§ **Exercise description**:
Write every line out verbatim and omit the pictures.

§ **Data for the task**:

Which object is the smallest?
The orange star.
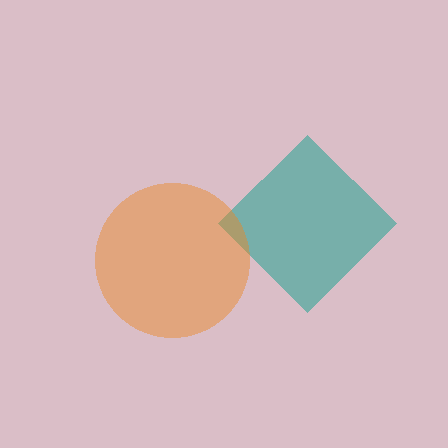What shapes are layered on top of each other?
The layered shapes are: a teal diamond, an orange circle.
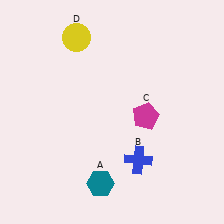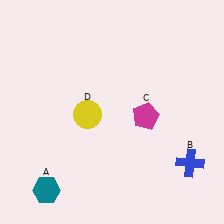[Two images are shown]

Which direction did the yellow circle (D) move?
The yellow circle (D) moved down.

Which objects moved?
The objects that moved are: the teal hexagon (A), the blue cross (B), the yellow circle (D).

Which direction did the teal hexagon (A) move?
The teal hexagon (A) moved left.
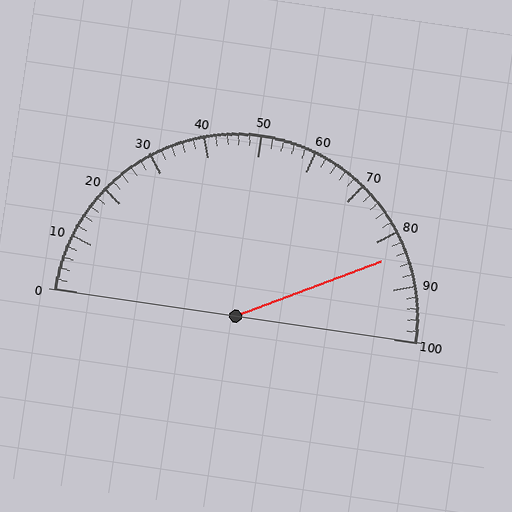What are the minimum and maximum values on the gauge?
The gauge ranges from 0 to 100.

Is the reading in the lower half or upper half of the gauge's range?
The reading is in the upper half of the range (0 to 100).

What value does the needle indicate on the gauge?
The needle indicates approximately 84.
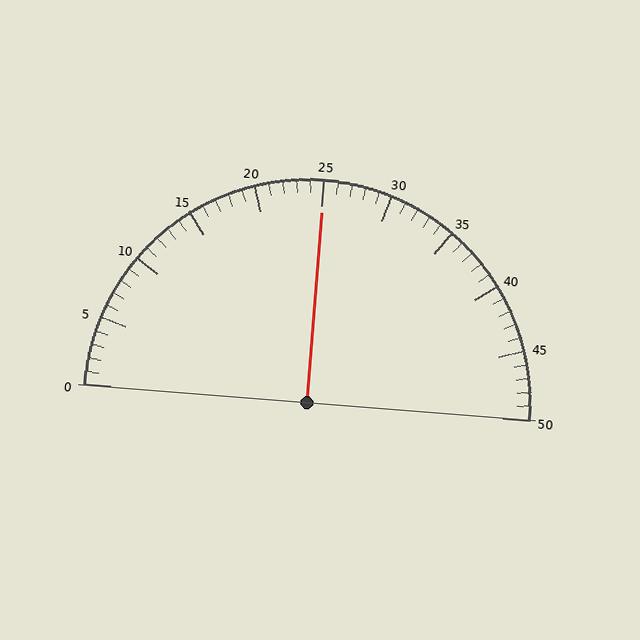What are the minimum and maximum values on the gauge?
The gauge ranges from 0 to 50.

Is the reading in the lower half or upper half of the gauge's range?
The reading is in the upper half of the range (0 to 50).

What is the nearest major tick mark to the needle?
The nearest major tick mark is 25.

§ **Reply to the exercise**:
Which object is the smallest?
The orange star.
What shapes are layered on top of each other?
The layered shapes are: a teal diamond, an orange circle.
[Two images are shown]

Which direction did the yellow circle (D) move?
The yellow circle (D) moved down.

Which objects moved?
The objects that moved are: the teal hexagon (A), the blue cross (B), the yellow circle (D).

Which direction did the teal hexagon (A) move?
The teal hexagon (A) moved left.
What are the minimum and maximum values on the gauge?
The gauge ranges from 0 to 100.

Is the reading in the lower half or upper half of the gauge's range?
The reading is in the upper half of the range (0 to 100).

What value does the needle indicate on the gauge?
The needle indicates approximately 84.
What are the minimum and maximum values on the gauge?
The gauge ranges from 0 to 50.

Is the reading in the lower half or upper half of the gauge's range?
The reading is in the upper half of the range (0 to 50).

What is the nearest major tick mark to the needle?
The nearest major tick mark is 25.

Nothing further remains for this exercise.